All entries below need to be written out exactly, but without their pictures.

---- Exercise material

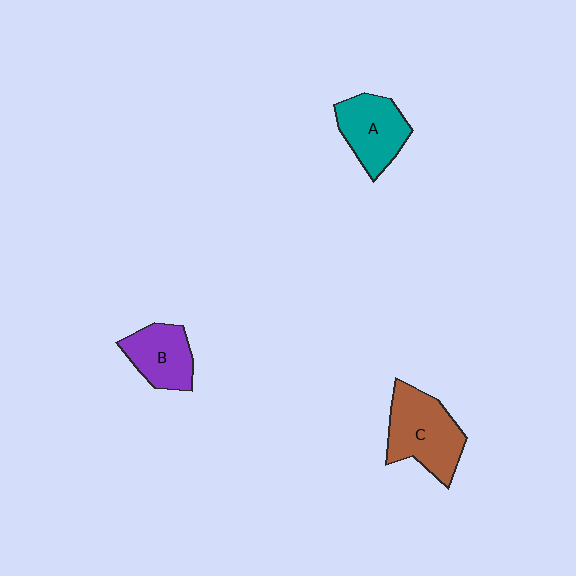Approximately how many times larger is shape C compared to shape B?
Approximately 1.4 times.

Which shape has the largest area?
Shape C (brown).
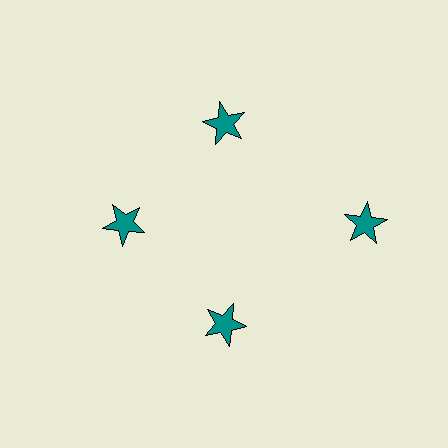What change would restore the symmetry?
The symmetry would be restored by moving it inward, back onto the ring so that all 4 stars sit at equal angles and equal distance from the center.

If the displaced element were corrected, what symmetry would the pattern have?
It would have 4-fold rotational symmetry — the pattern would map onto itself every 90 degrees.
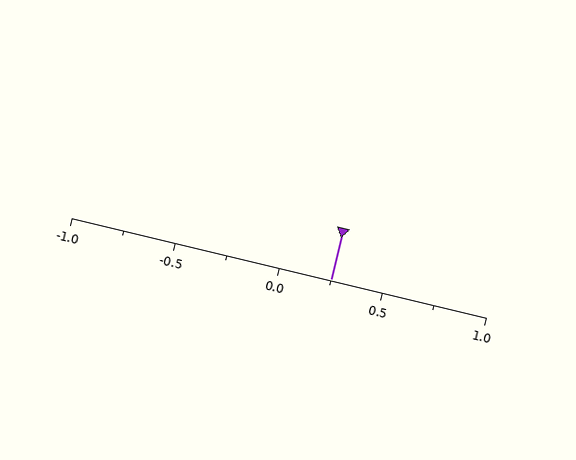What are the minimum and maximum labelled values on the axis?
The axis runs from -1.0 to 1.0.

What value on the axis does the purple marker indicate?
The marker indicates approximately 0.25.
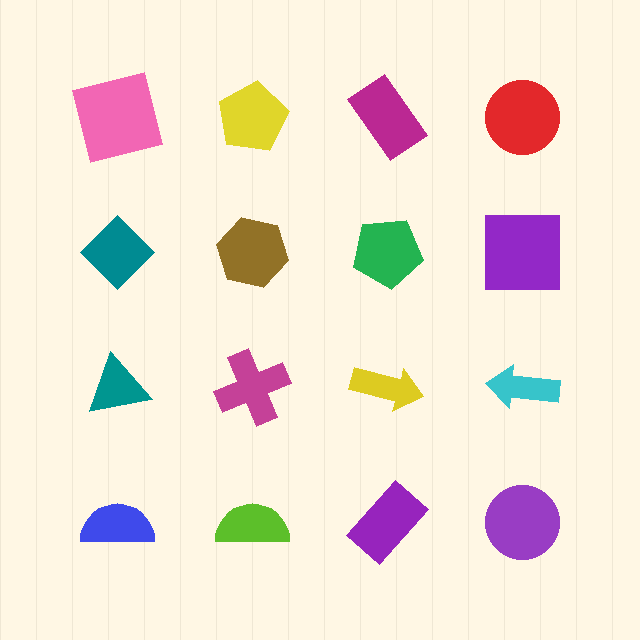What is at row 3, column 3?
A yellow arrow.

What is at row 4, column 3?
A purple rectangle.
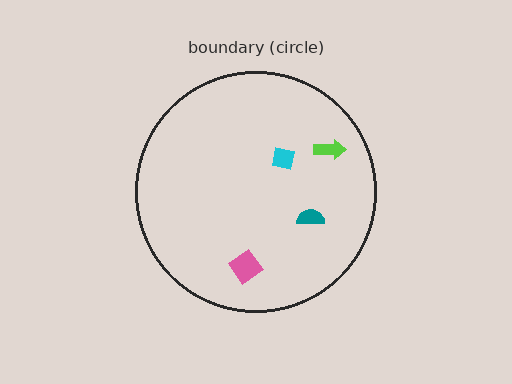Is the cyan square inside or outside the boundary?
Inside.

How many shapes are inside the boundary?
4 inside, 0 outside.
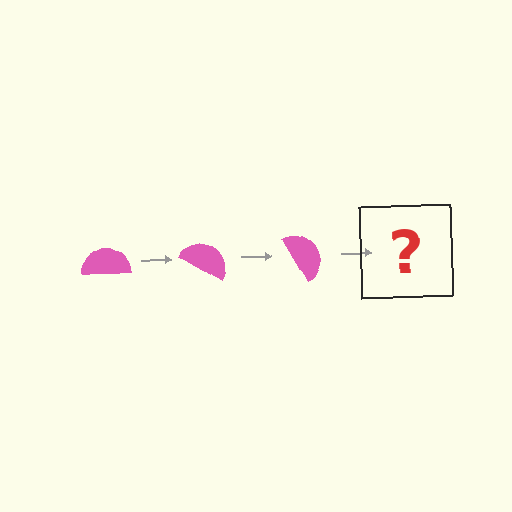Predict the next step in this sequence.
The next step is a pink semicircle rotated 90 degrees clockwise.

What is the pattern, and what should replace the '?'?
The pattern is that the semicircle rotates 30 degrees clockwise each step. The '?' should be a pink semicircle rotated 90 degrees clockwise.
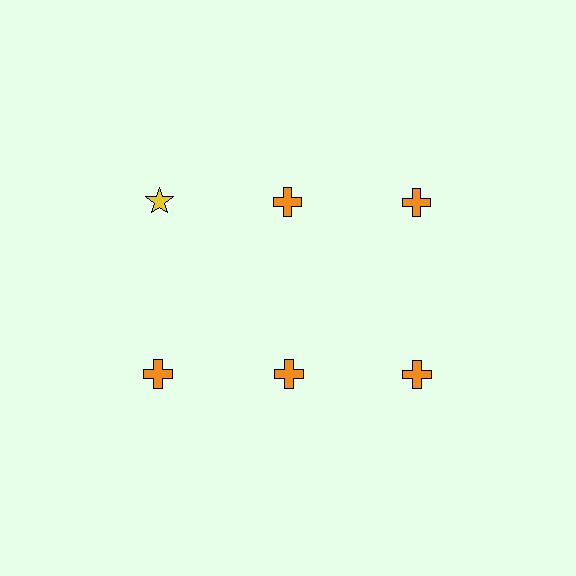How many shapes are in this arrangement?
There are 6 shapes arranged in a grid pattern.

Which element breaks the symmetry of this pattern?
The yellow star in the top row, leftmost column breaks the symmetry. All other shapes are orange crosses.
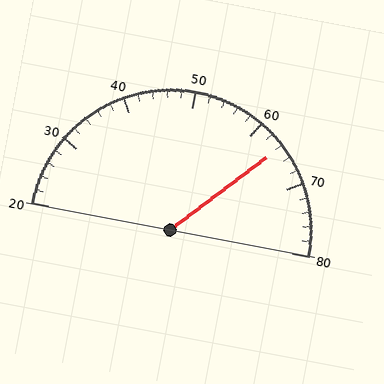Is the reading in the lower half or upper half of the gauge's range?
The reading is in the upper half of the range (20 to 80).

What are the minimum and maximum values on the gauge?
The gauge ranges from 20 to 80.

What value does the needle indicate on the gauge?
The needle indicates approximately 64.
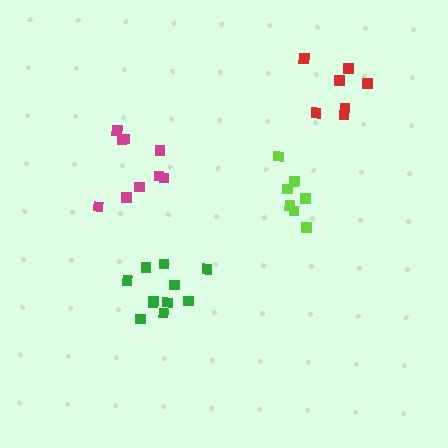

--------

-- Final result --
Approximately how many times larger is shape C compared to shape B?
Approximately 1.4 times.

Which shape has the largest area?
Shape C (brown).
What change would restore the symmetry?
The symmetry would be restored by moving it inward, back onto the ring so that all 4 stars sit at equal angles and equal distance from the center.

If the displaced element were corrected, what symmetry would the pattern have?
It would have 4-fold rotational symmetry — the pattern would map onto itself every 90 degrees.
What are the minimum and maximum labelled values on the axis?
The axis runs from -1.0 to 1.0.

What value on the axis does the purple marker indicate?
The marker indicates approximately 0.25.
What is at row 3, column 3?
A yellow arrow.

What is at row 4, column 3?
A purple rectangle.
Is the cyan square inside or outside the boundary?
Inside.

How many shapes are inside the boundary?
4 inside, 0 outside.
Predict the next step in this sequence.
The next step is a pink semicircle rotated 90 degrees clockwise.

What is the pattern, and what should replace the '?'?
The pattern is that the semicircle rotates 30 degrees clockwise each step. The '?' should be a pink semicircle rotated 90 degrees clockwise.
How many shapes are in this arrangement?
There are 6 shapes arranged in a grid pattern.

Which element breaks the symmetry of this pattern?
The yellow star in the top row, leftmost column breaks the symmetry. All other shapes are orange crosses.
Is the reading in the lower half or upper half of the gauge's range?
The reading is in the upper half of the range (20 to 80).

What are the minimum and maximum values on the gauge?
The gauge ranges from 20 to 80.

What value does the needle indicate on the gauge?
The needle indicates approximately 64.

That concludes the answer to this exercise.